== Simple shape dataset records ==
-*-

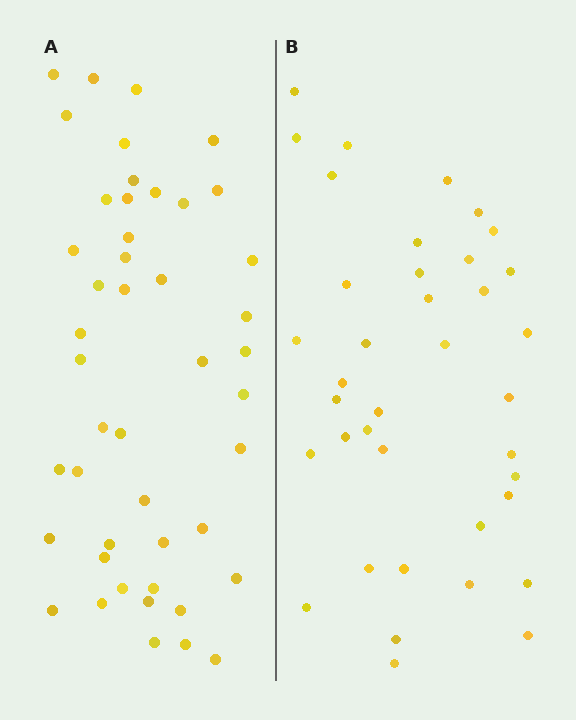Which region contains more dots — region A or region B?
Region A (the left region) has more dots.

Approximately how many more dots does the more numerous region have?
Region A has roughly 8 or so more dots than region B.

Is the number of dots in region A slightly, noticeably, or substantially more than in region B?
Region A has only slightly more — the two regions are fairly close. The ratio is roughly 1.2 to 1.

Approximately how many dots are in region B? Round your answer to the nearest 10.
About 40 dots. (The exact count is 38, which rounds to 40.)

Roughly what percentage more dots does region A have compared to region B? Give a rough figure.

-*-

== Instructions to follow ==
Starting at the line that contains "Is the number", print every line through the end of the listing, word for word. Leave out all the rest.

== Worked answer ==
Is the number of dots in region A slightly, noticeably, or substantially more than in region B?
Region A has only slightly more — the two regions are fairly close. The ratio is roughly 1.2 to 1.

Approximately how many dots are in region B? Round your answer to the nearest 10.
About 40 dots. (The exact count is 38, which rounds to 40.)

Roughly what percentage more dots does region A have compared to region B? Give a rough figure.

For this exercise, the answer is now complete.